■ Task brief
At the line containing "Which direction gives", begin an exact copy of the lines below and continue through the final one, with no pictures.
^^^^^^^^^^^^^^^^
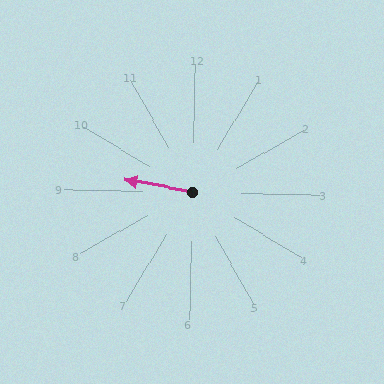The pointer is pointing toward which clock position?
Roughly 9 o'clock.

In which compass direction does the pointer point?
West.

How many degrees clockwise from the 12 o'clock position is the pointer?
Approximately 279 degrees.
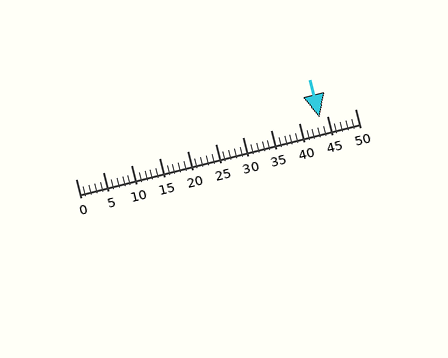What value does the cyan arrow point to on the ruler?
The cyan arrow points to approximately 44.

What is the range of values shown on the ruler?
The ruler shows values from 0 to 50.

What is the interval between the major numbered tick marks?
The major tick marks are spaced 5 units apart.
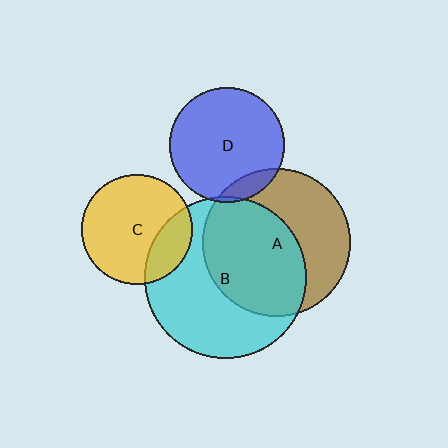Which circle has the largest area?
Circle B (cyan).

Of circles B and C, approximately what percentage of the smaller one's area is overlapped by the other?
Approximately 25%.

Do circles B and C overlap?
Yes.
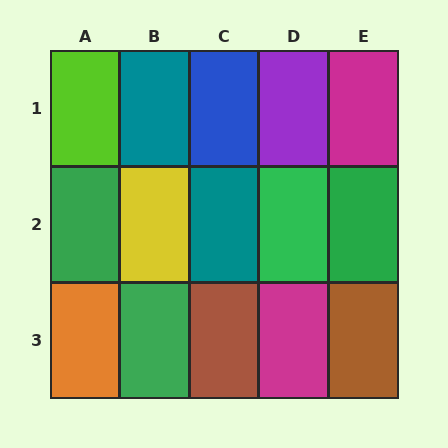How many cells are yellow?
1 cell is yellow.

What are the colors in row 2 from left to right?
Green, yellow, teal, green, green.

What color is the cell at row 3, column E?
Brown.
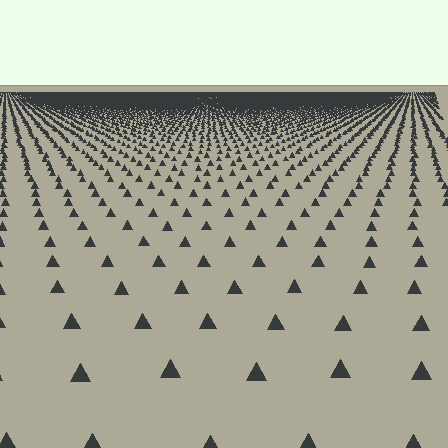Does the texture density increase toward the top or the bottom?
Density increases toward the top.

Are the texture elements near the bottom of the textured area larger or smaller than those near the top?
Larger. Near the bottom, elements are closer to the viewer and appear at a bigger on-screen size.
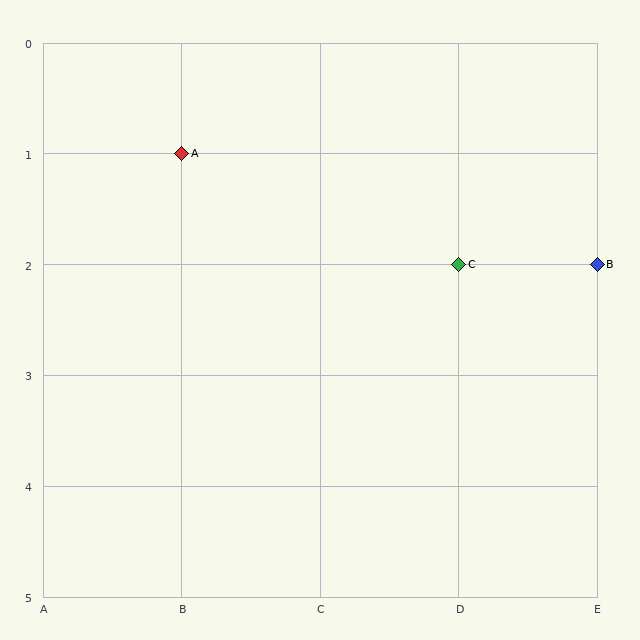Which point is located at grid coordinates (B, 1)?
Point A is at (B, 1).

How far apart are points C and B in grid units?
Points C and B are 1 column apart.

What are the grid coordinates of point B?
Point B is at grid coordinates (E, 2).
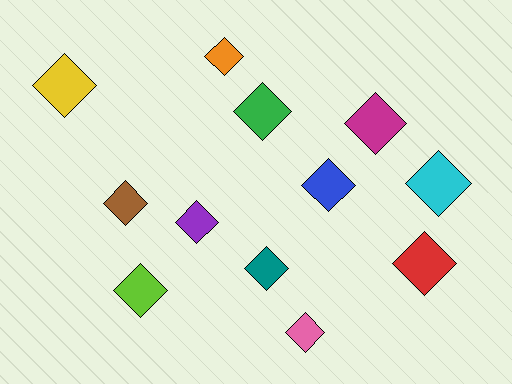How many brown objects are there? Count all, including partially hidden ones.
There is 1 brown object.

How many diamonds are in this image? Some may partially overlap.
There are 12 diamonds.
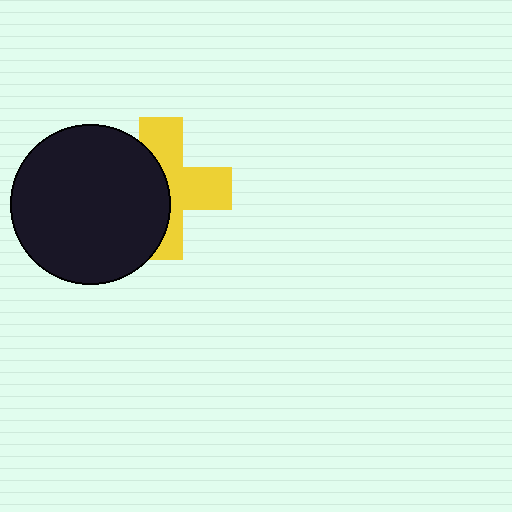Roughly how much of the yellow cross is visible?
About half of it is visible (roughly 53%).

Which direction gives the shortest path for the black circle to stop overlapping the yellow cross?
Moving left gives the shortest separation.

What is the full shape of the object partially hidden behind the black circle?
The partially hidden object is a yellow cross.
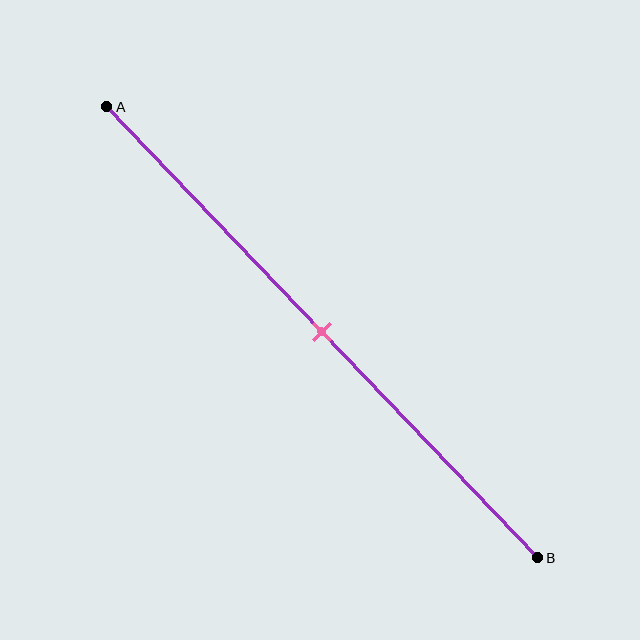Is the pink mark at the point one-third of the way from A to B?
No, the mark is at about 50% from A, not at the 33% one-third point.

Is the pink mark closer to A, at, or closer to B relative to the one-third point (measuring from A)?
The pink mark is closer to point B than the one-third point of segment AB.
^^^^^^^^^^^^^^^^
■ Written answer
Which direction gives the shortest path for the black circle to stop overlapping the yellow cross?
Moving left gives the shortest separation.

What is the full shape of the object partially hidden behind the black circle?
The partially hidden object is a yellow cross.
Is the pink mark at the point one-third of the way from A to B?
No, the mark is at about 50% from A, not at the 33% one-third point.

Is the pink mark closer to A, at, or closer to B relative to the one-third point (measuring from A)?
The pink mark is closer to point B than the one-third point of segment AB.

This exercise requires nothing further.